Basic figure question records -
+ + +

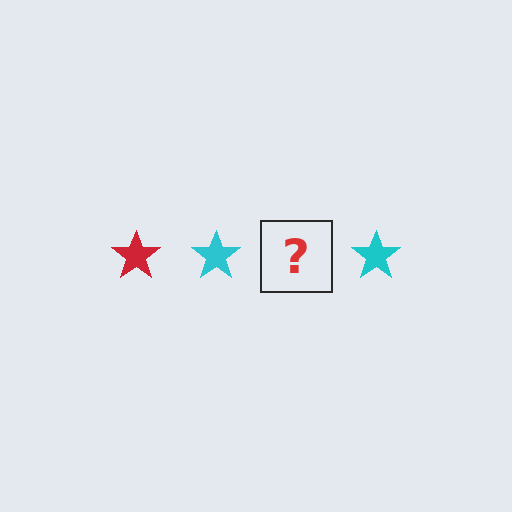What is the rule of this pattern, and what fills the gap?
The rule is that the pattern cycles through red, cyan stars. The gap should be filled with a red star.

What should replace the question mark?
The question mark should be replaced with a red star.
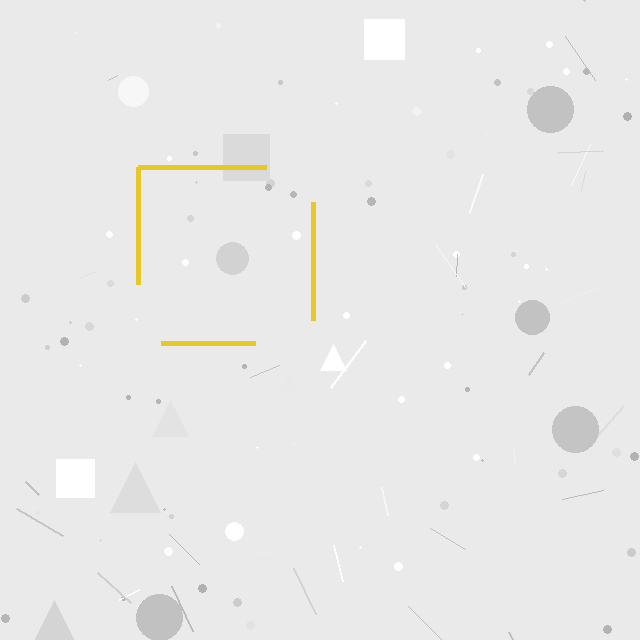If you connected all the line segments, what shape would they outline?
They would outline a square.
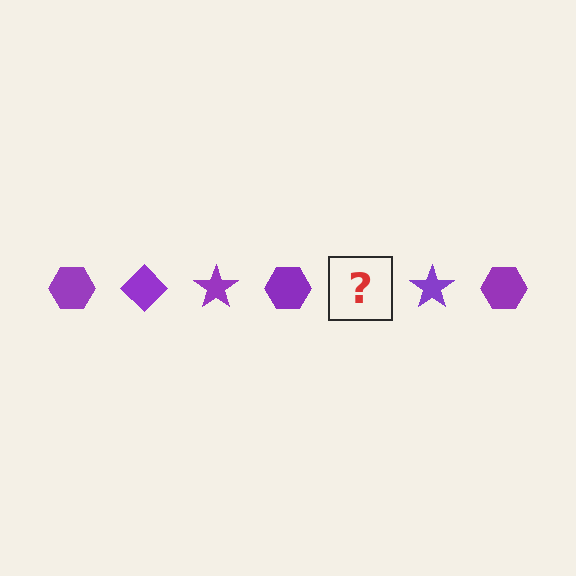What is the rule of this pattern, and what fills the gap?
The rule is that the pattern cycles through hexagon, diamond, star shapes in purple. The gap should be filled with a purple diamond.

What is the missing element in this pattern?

+ + +

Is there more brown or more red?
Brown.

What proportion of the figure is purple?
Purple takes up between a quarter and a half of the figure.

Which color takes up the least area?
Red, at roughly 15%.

+ + +

REQUIRED TASK -
Give only the lines from the one with "If you connected" to the one with "What is the missing element in this pattern?", both included, again and exactly; leave the images out.

OUTPUT BELOW -
If you connected all the line segments, what shape would they outline?
They would outline a square.
What is the rule of this pattern, and what fills the gap?
The rule is that the pattern cycles through hexagon, diamond, star shapes in purple. The gap should be filled with a purple diamond.

What is the missing element in this pattern?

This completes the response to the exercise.